Exercise instructions: Restate every entry word for word.
• • • • •
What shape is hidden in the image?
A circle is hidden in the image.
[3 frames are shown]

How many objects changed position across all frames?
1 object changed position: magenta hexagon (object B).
• • • • •
Task result:
What shape is hidden in the image?
A circle is hidden in the image.
[3 frames are shown]

How many objects changed position across all frames?
1 object changed position: magenta hexagon (object B).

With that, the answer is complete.